**What this task involves:**
Quote word for word from the line holding "What changed about the orange square (C)?" to the last line below, including both, and omit any pictures.
****************************************
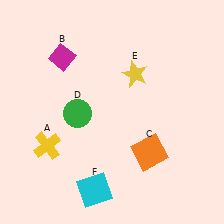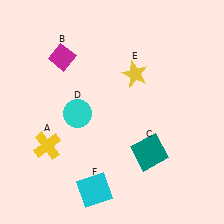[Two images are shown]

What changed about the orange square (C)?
In Image 1, C is orange. In Image 2, it changed to teal.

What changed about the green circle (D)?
In Image 1, D is green. In Image 2, it changed to cyan.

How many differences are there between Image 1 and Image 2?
There are 2 differences between the two images.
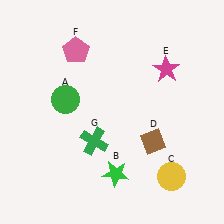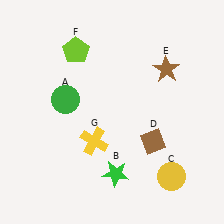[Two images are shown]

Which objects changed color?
E changed from magenta to brown. F changed from pink to lime. G changed from green to yellow.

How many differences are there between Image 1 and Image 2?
There are 3 differences between the two images.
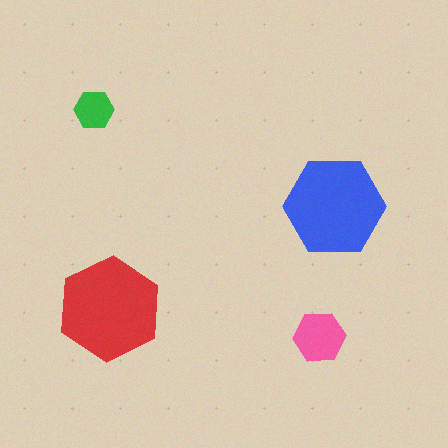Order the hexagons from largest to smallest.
the red one, the blue one, the pink one, the green one.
****************************************
**Solution for this exercise:**
What changed about the orange square (C)?
In Image 1, C is orange. In Image 2, it changed to teal.

What changed about the green circle (D)?
In Image 1, D is green. In Image 2, it changed to cyan.

How many differences are there between Image 1 and Image 2?
There are 2 differences between the two images.
[Two images are shown]

Which objects changed color?
E changed from magenta to brown. F changed from pink to lime. G changed from green to yellow.

How many differences are there between Image 1 and Image 2?
There are 3 differences between the two images.
Order the hexagons from largest to smallest.
the red one, the blue one, the pink one, the green one.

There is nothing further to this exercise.